Geometry dataset question entries:
— BEGIN —
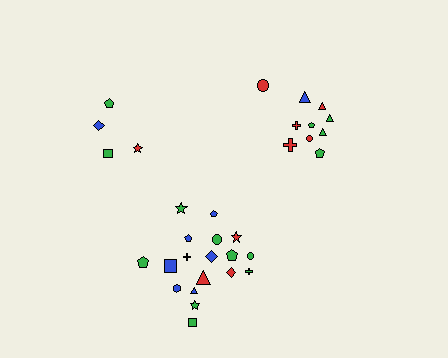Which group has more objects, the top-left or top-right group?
The top-right group.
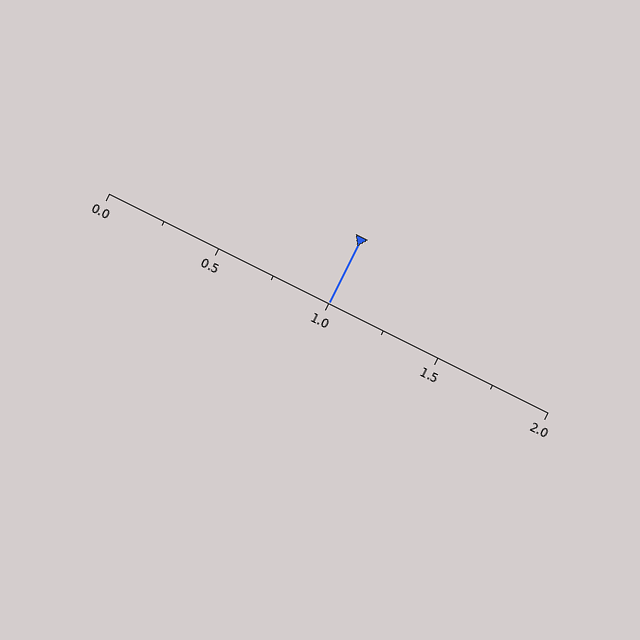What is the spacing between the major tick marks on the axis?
The major ticks are spaced 0.5 apart.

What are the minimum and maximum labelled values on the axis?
The axis runs from 0.0 to 2.0.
— END —
◆ **WRITTEN REQUEST**
Retype the whole listing exactly and leave the pictures out.

◆ **RESULT**
Which group has more objects, the top-left or top-right group?
The top-right group.
What is the spacing between the major tick marks on the axis?
The major ticks are spaced 0.5 apart.

What are the minimum and maximum labelled values on the axis?
The axis runs from 0.0 to 2.0.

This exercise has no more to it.